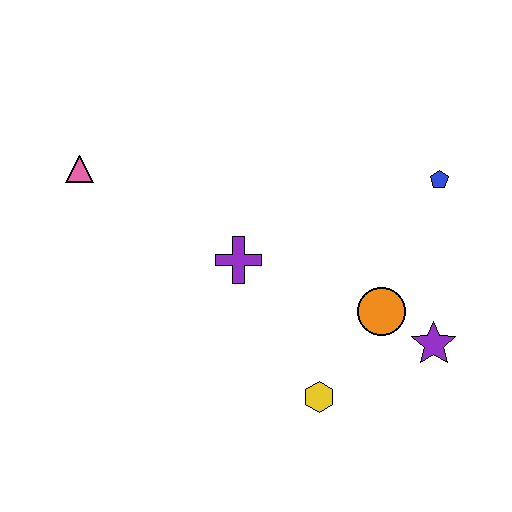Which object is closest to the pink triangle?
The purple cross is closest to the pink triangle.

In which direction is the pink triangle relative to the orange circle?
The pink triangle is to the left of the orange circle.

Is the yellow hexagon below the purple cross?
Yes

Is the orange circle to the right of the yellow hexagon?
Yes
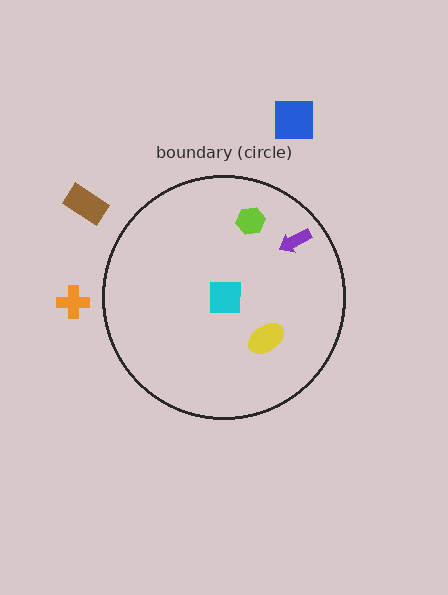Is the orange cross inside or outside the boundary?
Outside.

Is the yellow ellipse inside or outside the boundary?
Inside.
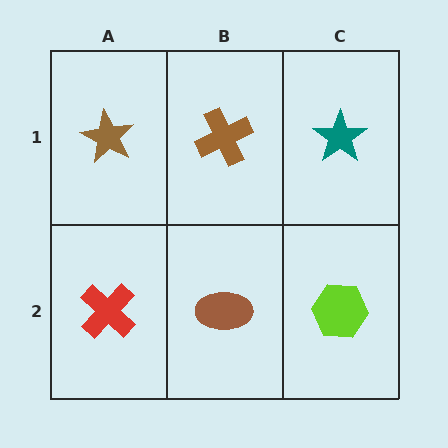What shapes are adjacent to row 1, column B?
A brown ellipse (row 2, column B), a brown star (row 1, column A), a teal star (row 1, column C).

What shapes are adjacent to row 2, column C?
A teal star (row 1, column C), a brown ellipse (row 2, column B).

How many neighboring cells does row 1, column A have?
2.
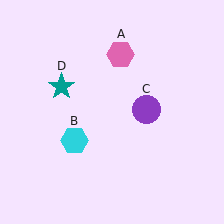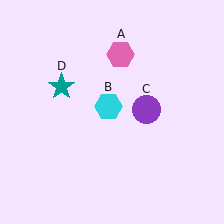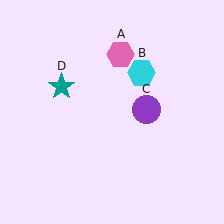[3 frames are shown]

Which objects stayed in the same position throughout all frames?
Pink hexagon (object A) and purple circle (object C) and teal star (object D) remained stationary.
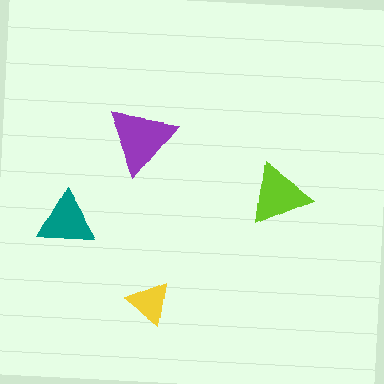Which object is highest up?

-- Work task --
What you give back should be exactly the lines from the line holding "How many neighboring" through the final line of the material, both ends included, and please leave out the pictures.

-- Written solution --
How many neighboring cells does row 1, column A have?
2.
[3 frames are shown]

Which objects stayed in the same position throughout all frames?
Pink hexagon (object A) and purple circle (object C) and teal star (object D) remained stationary.
Which object is highest up?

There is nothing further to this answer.